Exercise task: Print verbatim the lines of the entries from the one containing "What is the distance between points E and F?" to the last, inclusive, and no others.

Provided information:
• • • • • • •

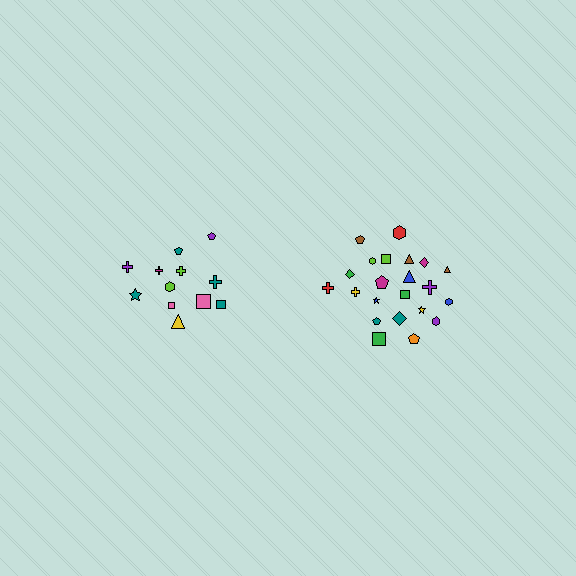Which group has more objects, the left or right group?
The right group.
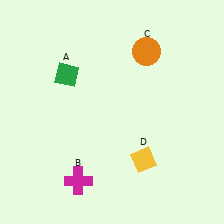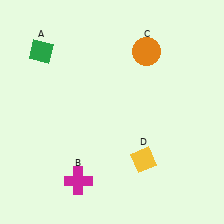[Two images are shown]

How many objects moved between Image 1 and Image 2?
1 object moved between the two images.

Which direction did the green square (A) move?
The green square (A) moved up and to the left.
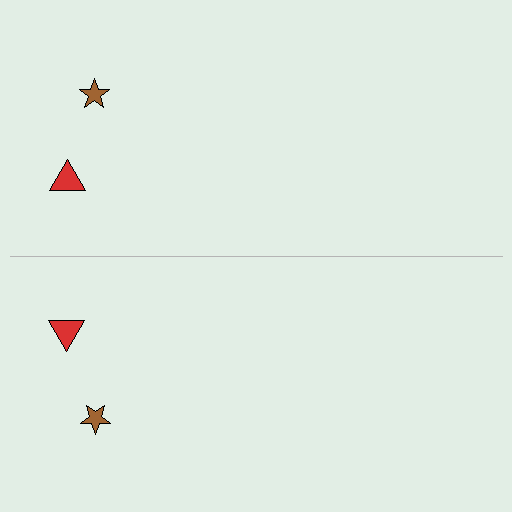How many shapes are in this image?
There are 4 shapes in this image.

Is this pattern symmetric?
Yes, this pattern has bilateral (reflection) symmetry.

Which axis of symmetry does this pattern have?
The pattern has a horizontal axis of symmetry running through the center of the image.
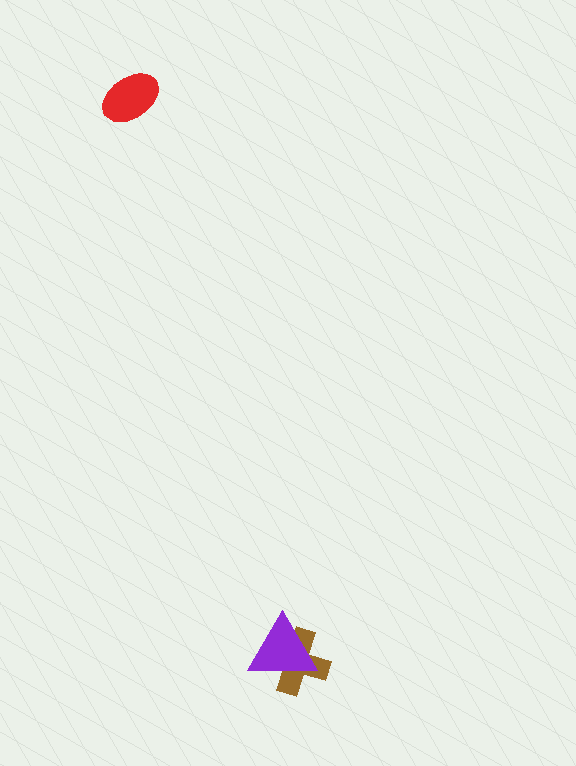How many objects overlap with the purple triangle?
1 object overlaps with the purple triangle.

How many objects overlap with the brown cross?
1 object overlaps with the brown cross.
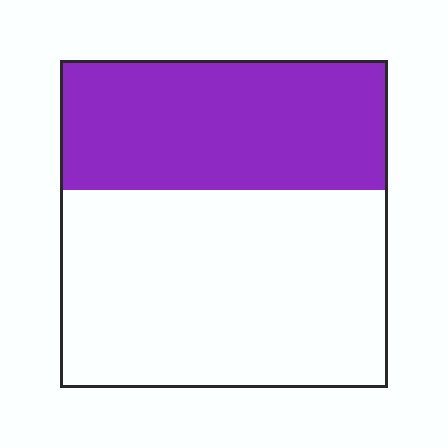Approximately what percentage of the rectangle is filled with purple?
Approximately 40%.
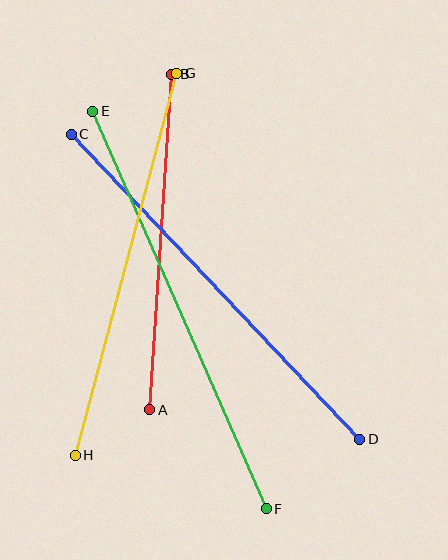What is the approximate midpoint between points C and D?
The midpoint is at approximately (216, 287) pixels.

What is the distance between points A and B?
The distance is approximately 336 pixels.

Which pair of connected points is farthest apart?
Points E and F are farthest apart.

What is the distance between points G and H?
The distance is approximately 395 pixels.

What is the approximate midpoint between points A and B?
The midpoint is at approximately (161, 242) pixels.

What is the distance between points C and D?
The distance is approximately 420 pixels.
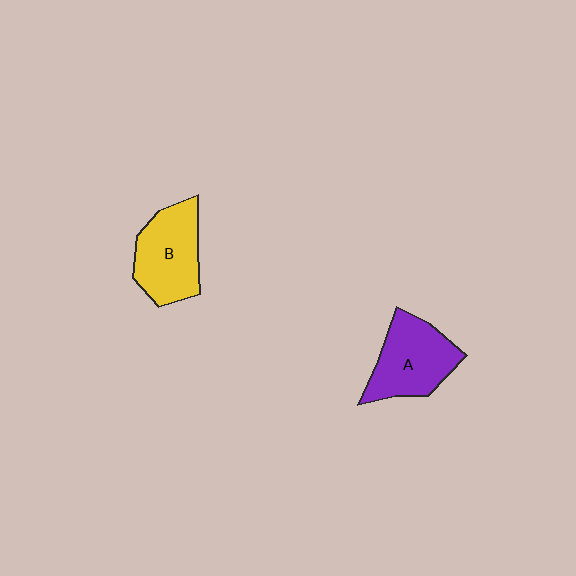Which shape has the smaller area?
Shape A (purple).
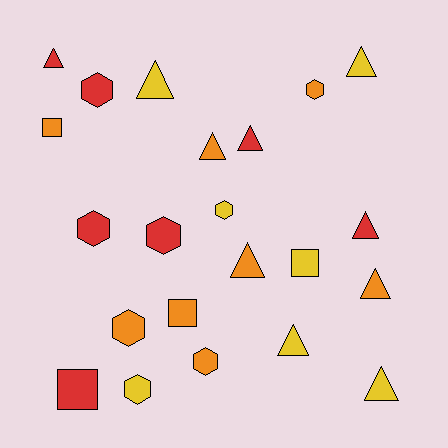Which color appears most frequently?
Orange, with 8 objects.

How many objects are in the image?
There are 22 objects.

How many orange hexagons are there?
There are 3 orange hexagons.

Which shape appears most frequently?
Triangle, with 10 objects.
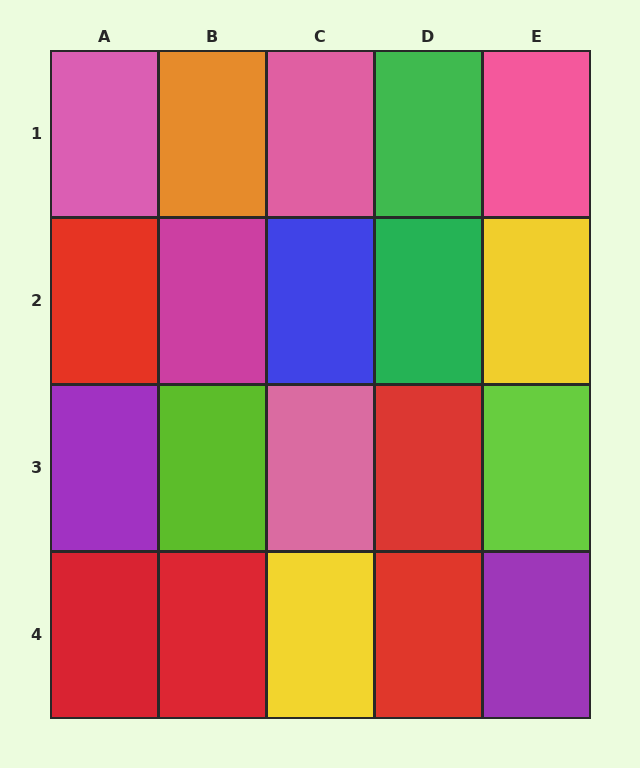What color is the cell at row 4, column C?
Yellow.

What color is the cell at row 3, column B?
Lime.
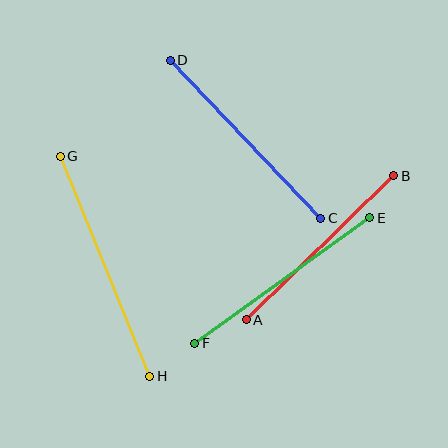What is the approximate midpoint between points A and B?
The midpoint is at approximately (320, 248) pixels.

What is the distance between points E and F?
The distance is approximately 215 pixels.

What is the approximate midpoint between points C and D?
The midpoint is at approximately (246, 139) pixels.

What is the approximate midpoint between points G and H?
The midpoint is at approximately (105, 266) pixels.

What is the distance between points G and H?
The distance is approximately 238 pixels.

• • • • • • •

Result of this exercise:
What is the distance between points E and F?
The distance is approximately 215 pixels.

What is the approximate midpoint between points C and D?
The midpoint is at approximately (246, 139) pixels.

What is the approximate midpoint between points G and H?
The midpoint is at approximately (105, 266) pixels.

What is the distance between points G and H?
The distance is approximately 238 pixels.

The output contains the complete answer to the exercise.